─── Data provided

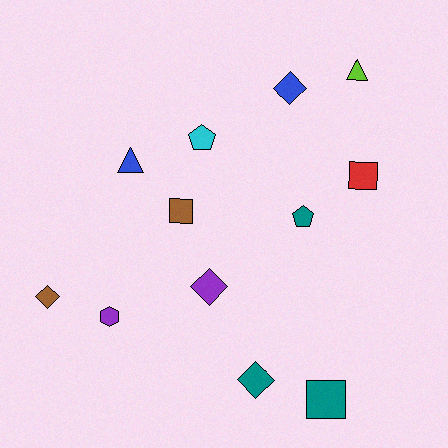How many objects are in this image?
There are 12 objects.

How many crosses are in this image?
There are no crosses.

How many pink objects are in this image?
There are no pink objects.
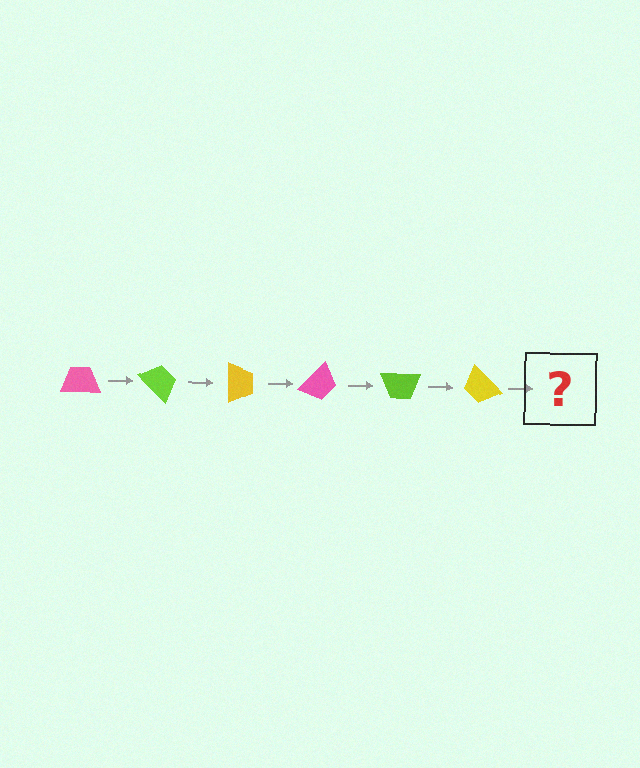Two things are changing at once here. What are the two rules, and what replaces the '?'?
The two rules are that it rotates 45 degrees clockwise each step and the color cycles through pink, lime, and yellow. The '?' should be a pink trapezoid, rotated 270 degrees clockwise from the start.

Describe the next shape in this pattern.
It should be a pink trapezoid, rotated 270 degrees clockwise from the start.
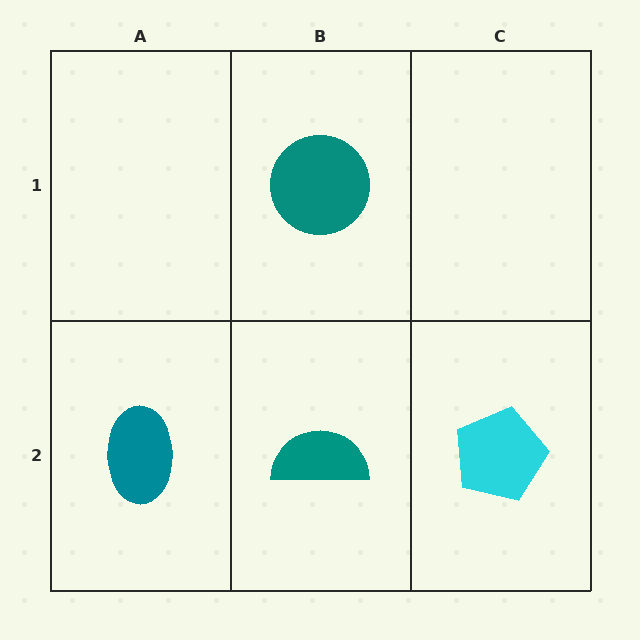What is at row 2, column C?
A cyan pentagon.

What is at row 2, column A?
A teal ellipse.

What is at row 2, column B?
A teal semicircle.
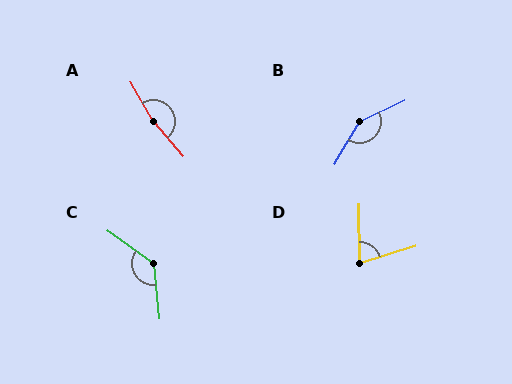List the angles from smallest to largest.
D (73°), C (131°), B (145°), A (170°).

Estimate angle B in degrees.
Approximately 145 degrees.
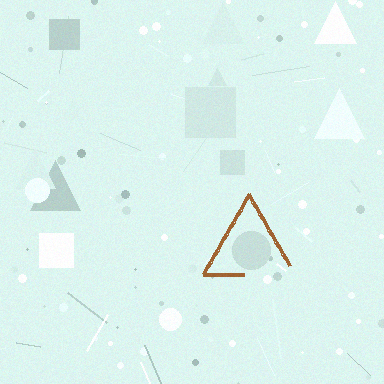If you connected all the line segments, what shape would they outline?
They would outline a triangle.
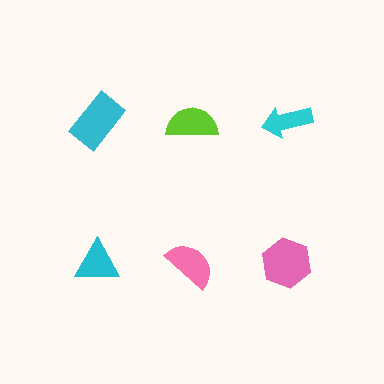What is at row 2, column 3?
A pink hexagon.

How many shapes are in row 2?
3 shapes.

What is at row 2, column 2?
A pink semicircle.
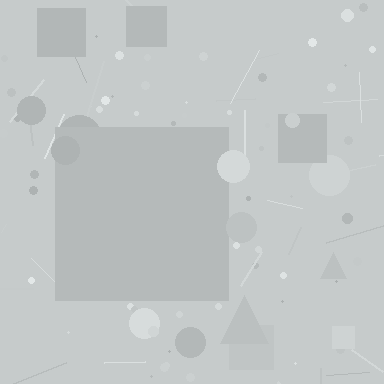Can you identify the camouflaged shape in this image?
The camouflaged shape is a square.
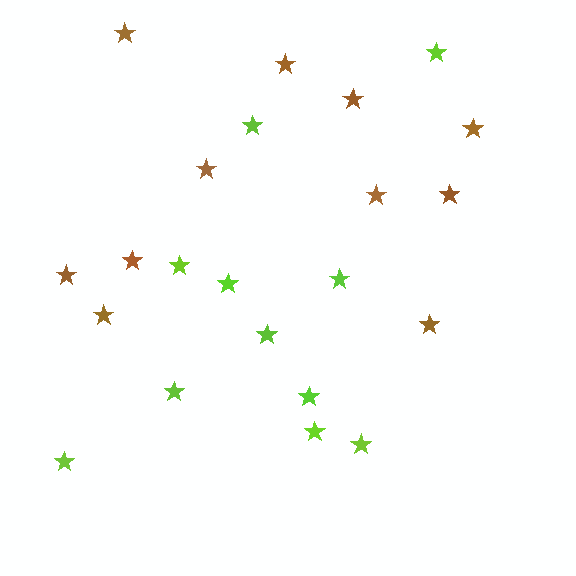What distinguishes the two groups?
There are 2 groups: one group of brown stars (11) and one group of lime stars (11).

──────

**Directive**. Write out the full listing verbatim, excluding its pictures.

**Exercise solution**.
How many objects are in this image?
There are 12 objects.

How many crosses are in this image?
There are no crosses.

How many pink objects are in this image?
There are no pink objects.
Two things are changing at once here. What are the two rules, and what replaces the '?'?
The two rules are that it rotates 45 degrees clockwise each step and the color cycles through pink, lime, and yellow. The '?' should be a pink trapezoid, rotated 270 degrees clockwise from the start.

Describe the next shape in this pattern.
It should be a pink trapezoid, rotated 270 degrees clockwise from the start.
What is at row 2, column C?
A cyan pentagon.

What is at row 2, column A?
A teal ellipse.

What is at row 2, column B?
A teal semicircle.
List the angles from smallest to largest.
D (73°), C (131°), B (145°), A (170°).

Estimate angle B in degrees.
Approximately 145 degrees.
If you connected all the line segments, what shape would they outline?
They would outline a triangle.
What is at row 2, column 3?
A pink hexagon.

How many shapes are in row 2?
3 shapes.

What is at row 2, column 2?
A pink semicircle.
Can you identify the camouflaged shape in this image?
The camouflaged shape is a square.
What distinguishes the two groups?
There are 2 groups: one group of brown stars (11) and one group of lime stars (11).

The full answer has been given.